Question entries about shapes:
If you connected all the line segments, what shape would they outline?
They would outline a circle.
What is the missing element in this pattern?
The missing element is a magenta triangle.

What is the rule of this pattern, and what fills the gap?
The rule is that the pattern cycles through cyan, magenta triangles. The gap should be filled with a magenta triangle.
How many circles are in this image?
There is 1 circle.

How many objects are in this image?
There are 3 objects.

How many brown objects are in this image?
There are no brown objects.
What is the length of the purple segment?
---
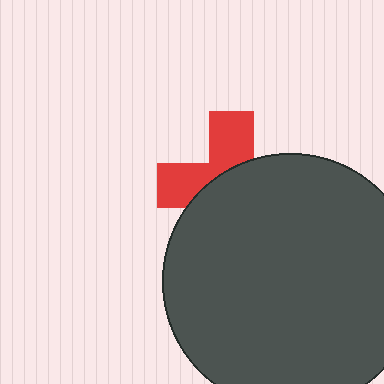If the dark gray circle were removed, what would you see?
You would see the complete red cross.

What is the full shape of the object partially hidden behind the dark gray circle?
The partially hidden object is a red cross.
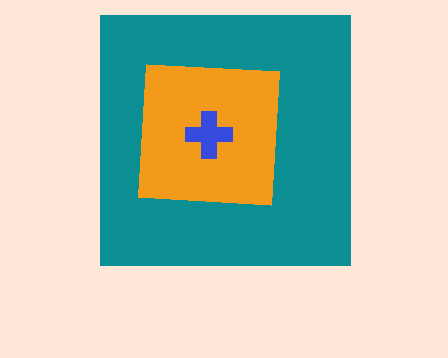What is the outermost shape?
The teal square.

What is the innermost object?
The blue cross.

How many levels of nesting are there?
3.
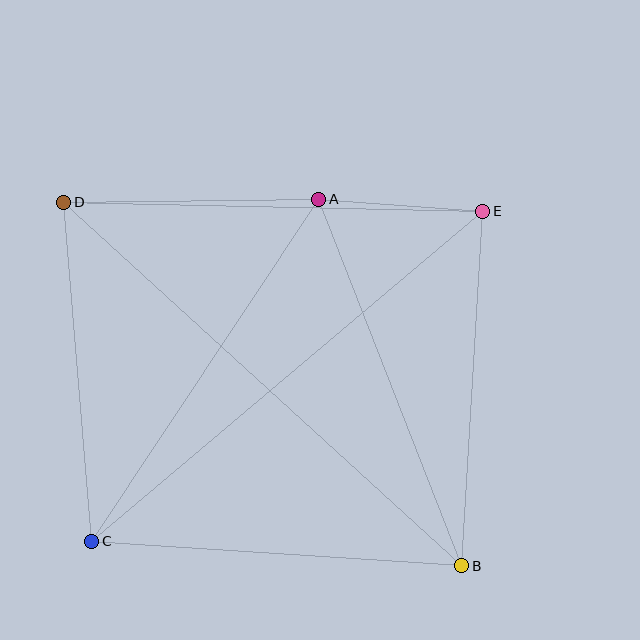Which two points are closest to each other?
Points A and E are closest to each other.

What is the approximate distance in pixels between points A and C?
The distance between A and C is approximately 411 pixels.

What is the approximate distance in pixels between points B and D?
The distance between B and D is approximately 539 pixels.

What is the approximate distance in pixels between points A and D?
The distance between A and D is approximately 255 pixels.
* * *
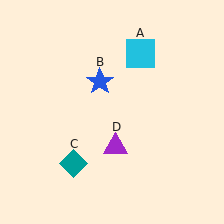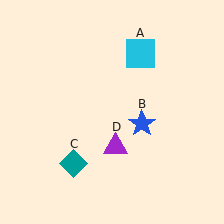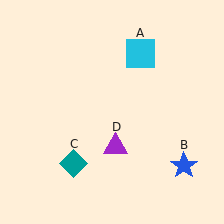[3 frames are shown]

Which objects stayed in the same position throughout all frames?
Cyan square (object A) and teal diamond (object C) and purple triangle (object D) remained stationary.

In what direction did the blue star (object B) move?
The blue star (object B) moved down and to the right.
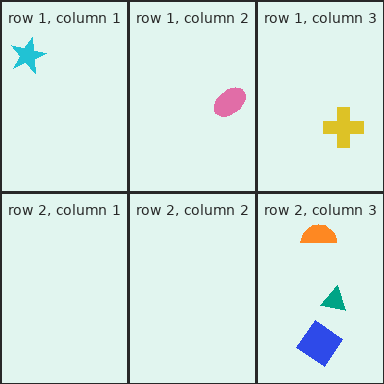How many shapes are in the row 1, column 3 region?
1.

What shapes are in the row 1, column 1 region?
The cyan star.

To be done: Transcribe each line of the data above, unaltered, from the one where "If you connected" appears to the one where "What is the length of the purple segment?" appears, inclusive of both.

Solution to the exercise:
If you connected all the line segments, what shape would they outline?
They would outline a circle.
What is the missing element in this pattern?
The missing element is a magenta triangle.

What is the rule of this pattern, and what fills the gap?
The rule is that the pattern cycles through cyan, magenta triangles. The gap should be filled with a magenta triangle.
How many circles are in this image?
There is 1 circle.

How many objects are in this image?
There are 3 objects.

How many brown objects are in this image?
There are no brown objects.
What is the length of the purple segment?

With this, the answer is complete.